Information provided -
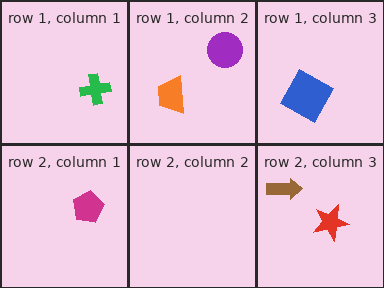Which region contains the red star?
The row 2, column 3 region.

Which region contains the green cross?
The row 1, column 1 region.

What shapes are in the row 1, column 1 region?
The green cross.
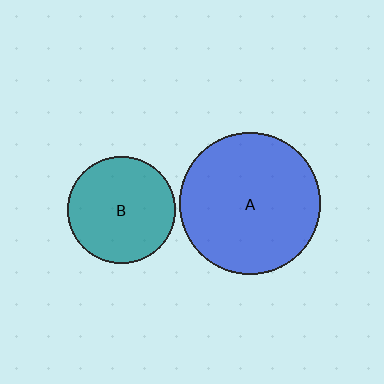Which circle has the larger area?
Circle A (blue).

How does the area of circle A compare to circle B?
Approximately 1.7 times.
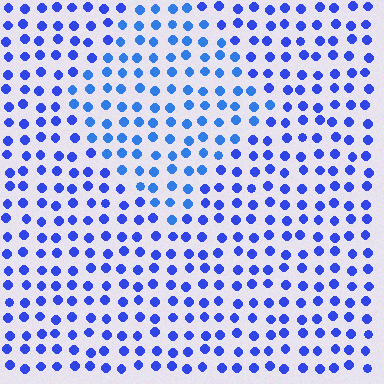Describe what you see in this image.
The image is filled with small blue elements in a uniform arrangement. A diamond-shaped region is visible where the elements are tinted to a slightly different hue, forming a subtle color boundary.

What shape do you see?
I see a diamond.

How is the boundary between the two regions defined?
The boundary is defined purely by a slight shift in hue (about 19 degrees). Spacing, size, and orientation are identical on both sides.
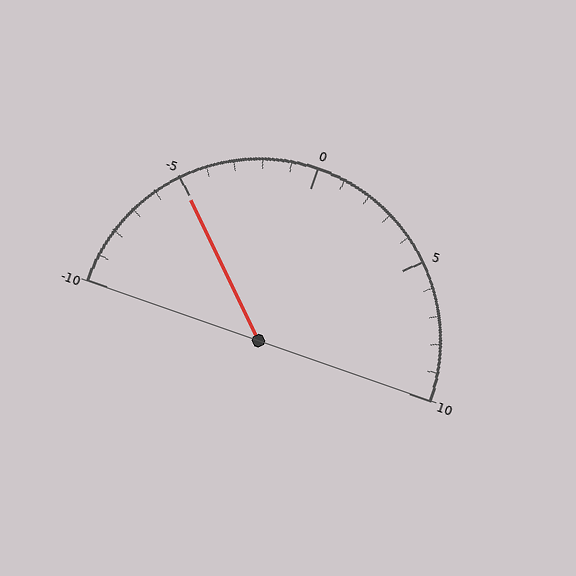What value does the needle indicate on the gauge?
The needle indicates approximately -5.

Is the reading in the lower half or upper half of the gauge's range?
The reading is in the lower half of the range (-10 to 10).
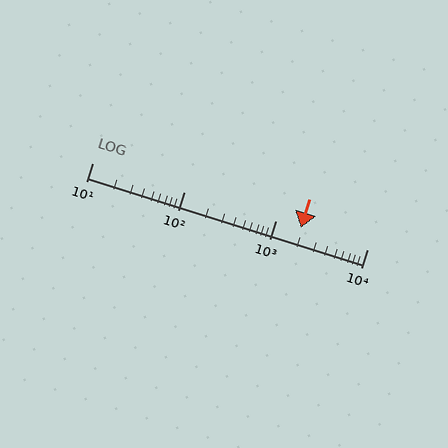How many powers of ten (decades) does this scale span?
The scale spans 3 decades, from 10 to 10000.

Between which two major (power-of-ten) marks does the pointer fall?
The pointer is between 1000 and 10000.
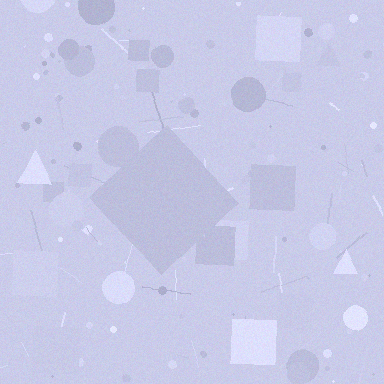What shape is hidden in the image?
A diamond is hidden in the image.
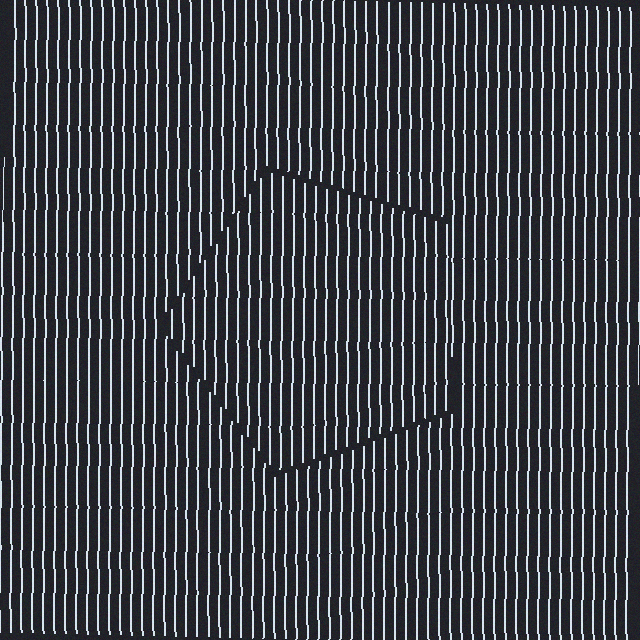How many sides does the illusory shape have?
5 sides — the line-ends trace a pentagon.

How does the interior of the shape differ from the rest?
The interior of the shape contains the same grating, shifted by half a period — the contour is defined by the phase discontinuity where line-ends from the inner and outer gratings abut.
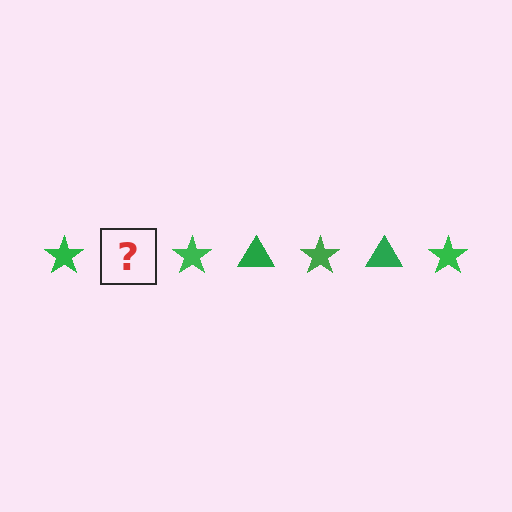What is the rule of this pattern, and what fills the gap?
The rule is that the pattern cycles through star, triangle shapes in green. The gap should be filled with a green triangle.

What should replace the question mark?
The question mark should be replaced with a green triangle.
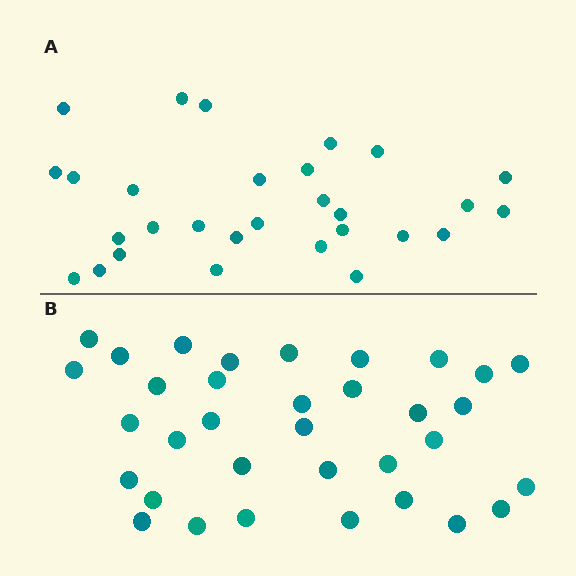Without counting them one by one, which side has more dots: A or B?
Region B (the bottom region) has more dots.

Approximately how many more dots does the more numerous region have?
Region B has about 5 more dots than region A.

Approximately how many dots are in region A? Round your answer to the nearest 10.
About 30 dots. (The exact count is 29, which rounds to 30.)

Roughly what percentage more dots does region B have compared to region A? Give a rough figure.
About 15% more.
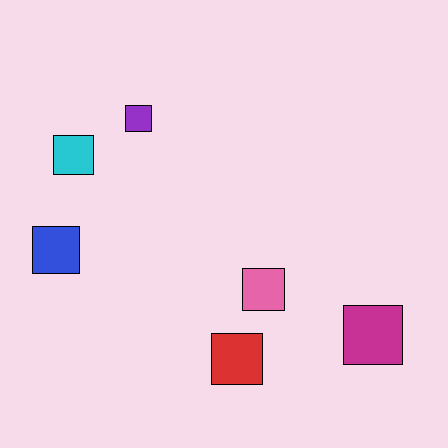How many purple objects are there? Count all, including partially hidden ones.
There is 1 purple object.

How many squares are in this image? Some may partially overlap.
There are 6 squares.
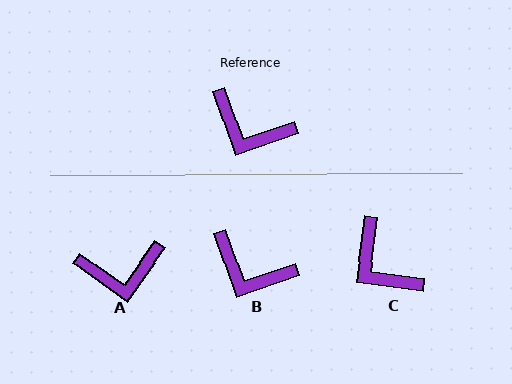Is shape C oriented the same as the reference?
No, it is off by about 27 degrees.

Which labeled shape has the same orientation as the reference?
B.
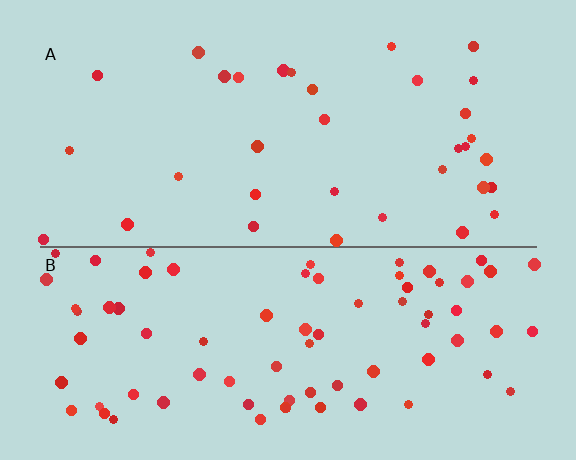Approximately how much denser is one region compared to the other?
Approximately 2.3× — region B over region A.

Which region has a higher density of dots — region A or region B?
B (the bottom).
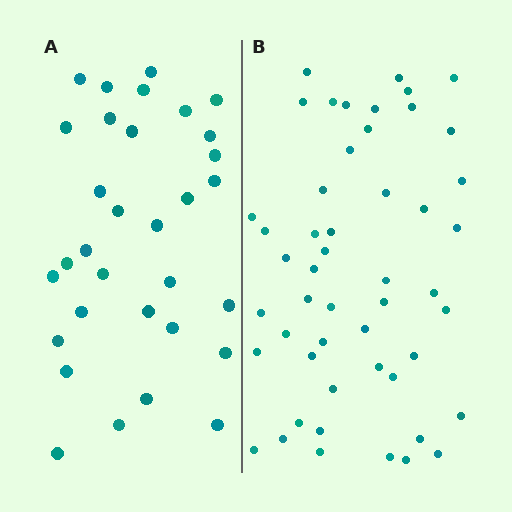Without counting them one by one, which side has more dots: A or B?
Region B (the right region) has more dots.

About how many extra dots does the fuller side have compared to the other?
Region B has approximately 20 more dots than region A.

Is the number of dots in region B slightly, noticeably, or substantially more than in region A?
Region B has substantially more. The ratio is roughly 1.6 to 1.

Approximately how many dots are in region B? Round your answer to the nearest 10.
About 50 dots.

Description of the task - Reproduce every entry exactly, but omit each picture.

Expected answer -
Which region contains the red star?
The row 2, column 3 region.

Which region contains the green cross?
The row 1, column 1 region.

What shapes are in the row 1, column 1 region?
The green cross.
Which circle has the larger area?
Circle A (blue).

How does the area of circle A compare to circle B?
Approximately 1.7 times.
Describe what you see in this image.
The image is filled with small blue elements in a uniform arrangement. A diamond-shaped region is visible where the elements are tinted to a slightly different hue, forming a subtle color boundary.

What shape do you see?
I see a diamond.

How is the boundary between the two regions defined?
The boundary is defined purely by a slight shift in hue (about 19 degrees). Spacing, size, and orientation are identical on both sides.
What value does the needle indicate on the gauge?
The needle indicates approximately -5.

Is the reading in the lower half or upper half of the gauge's range?
The reading is in the lower half of the range (-10 to 10).
How many powers of ten (decades) does this scale span?
The scale spans 3 decades, from 10 to 10000.

Between which two major (power-of-ten) marks does the pointer fall?
The pointer is between 1000 and 10000.
What shape is hidden in the image?
A diamond is hidden in the image.
How many sides does the illusory shape have?
5 sides — the line-ends trace a pentagon.

How does the interior of the shape differ from the rest?
The interior of the shape contains the same grating, shifted by half a period — the contour is defined by the phase discontinuity where line-ends from the inner and outer gratings abut.
What is the rule of this pattern, and what fills the gap?
The rule is that the pattern cycles through star, triangle shapes in green. The gap should be filled with a green triangle.

What should replace the question mark?
The question mark should be replaced with a green triangle.
Without counting them one by one, which side has more dots: A or B?
Region B (the bottom region) has more dots.

Approximately how many more dots does the more numerous region have?
Region B has about 5 more dots than region A.

Approximately how many dots are in region A? Round your answer to the nearest 10.
About 30 dots. (The exact count is 29, which rounds to 30.)

Roughly what percentage more dots does region B have compared to region A? Give a rough figure.
About 15% more.
How many purple objects are there? Count all, including partially hidden ones.
There is 1 purple object.

How many squares are in this image? Some may partially overlap.
There are 6 squares.
Is shape C oriented the same as the reference?
No, it is off by about 27 degrees.

Which labeled shape has the same orientation as the reference?
B.
Approximately how much denser is one region compared to the other?
Approximately 2.3× — region B over region A.

Which region has a higher density of dots — region A or region B?
B (the bottom).
Without counting them one by one, which side has more dots: A or B?
Region B (the right region) has more dots.

About how many extra dots does the fuller side have compared to the other?
Region B has approximately 20 more dots than region A.

Is the number of dots in region B slightly, noticeably, or substantially more than in region A?
Region B has substantially more. The ratio is roughly 1.6 to 1.

Approximately how many dots are in region B? Round your answer to the nearest 10.
About 50 dots.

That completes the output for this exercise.